■ TASK GOAL
With the line containing "How many powers" as the first line and the last line of the records as the final one, reproduce that range exactly.

■ RAW RECORDS
------------------------

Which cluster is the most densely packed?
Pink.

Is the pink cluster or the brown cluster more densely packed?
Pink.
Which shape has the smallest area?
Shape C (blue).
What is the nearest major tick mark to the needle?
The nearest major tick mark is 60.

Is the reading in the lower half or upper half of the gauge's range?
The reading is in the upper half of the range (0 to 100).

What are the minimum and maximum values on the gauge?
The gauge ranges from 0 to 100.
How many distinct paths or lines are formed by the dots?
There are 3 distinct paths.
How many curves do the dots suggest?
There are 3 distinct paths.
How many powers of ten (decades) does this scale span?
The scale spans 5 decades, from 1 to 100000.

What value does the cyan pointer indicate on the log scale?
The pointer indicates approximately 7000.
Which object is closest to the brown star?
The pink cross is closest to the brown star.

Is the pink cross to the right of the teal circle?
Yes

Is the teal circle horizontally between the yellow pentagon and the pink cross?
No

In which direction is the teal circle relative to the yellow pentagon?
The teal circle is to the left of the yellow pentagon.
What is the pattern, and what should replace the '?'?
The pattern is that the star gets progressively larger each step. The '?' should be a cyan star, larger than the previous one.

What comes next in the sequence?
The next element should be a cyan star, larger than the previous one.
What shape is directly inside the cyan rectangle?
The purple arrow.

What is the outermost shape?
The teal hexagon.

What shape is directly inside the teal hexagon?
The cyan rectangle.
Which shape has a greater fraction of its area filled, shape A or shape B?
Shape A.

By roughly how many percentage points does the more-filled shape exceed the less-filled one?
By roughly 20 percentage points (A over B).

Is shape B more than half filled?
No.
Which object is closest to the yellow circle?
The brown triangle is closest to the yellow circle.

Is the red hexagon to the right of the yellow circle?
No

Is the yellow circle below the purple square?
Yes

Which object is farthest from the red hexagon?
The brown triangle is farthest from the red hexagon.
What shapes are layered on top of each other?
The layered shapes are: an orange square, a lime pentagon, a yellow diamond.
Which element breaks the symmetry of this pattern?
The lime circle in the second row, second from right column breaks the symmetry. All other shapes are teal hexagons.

------------------------

■ ANSWER IN FULL
How many powers of ten (decades) does this scale span?
The scale spans 5 decades, from 1 to 100000.

What value does the cyan pointer indicate on the log scale?
The pointer indicates approximately 7000.
Which object is closest to the brown star?
The pink cross is closest to the brown star.

Is the pink cross to the right of the teal circle?
Yes

Is the teal circle horizontally between the yellow pentagon and the pink cross?
No

In which direction is the teal circle relative to the yellow pentagon?
The teal circle is to the left of the yellow pentagon.
What is the pattern, and what should replace the '?'?
The pattern is that the star gets progressively larger each step. The '?' should be a cyan star, larger than the previous one.

What comes next in the sequence?
The next element should be a cyan star, larger than the previous one.
What shape is directly inside the cyan rectangle?
The purple arrow.

What is the outermost shape?
The teal hexagon.

What shape is directly inside the teal hexagon?
The cyan rectangle.
Which shape has a greater fraction of its area filled, shape A or shape B?
Shape A.

By roughly how many percentage points does the more-filled shape exceed the less-filled one?
By roughly 20 percentage points (A over B).

Is shape B more than half filled?
No.
Which object is closest to the yellow circle?
The brown triangle is closest to the yellow circle.

Is the red hexagon to the right of the yellow circle?
No

Is the yellow circle below the purple square?
Yes

Which object is farthest from the red hexagon?
The brown triangle is farthest from the red hexagon.
What shapes are layered on top of each other?
The layered shapes are: an orange square, a lime pentagon, a yellow diamond.
Which element breaks the symmetry of this pattern?
The lime circle in the second row, second from right column breaks the symmetry. All other shapes are teal hexagons.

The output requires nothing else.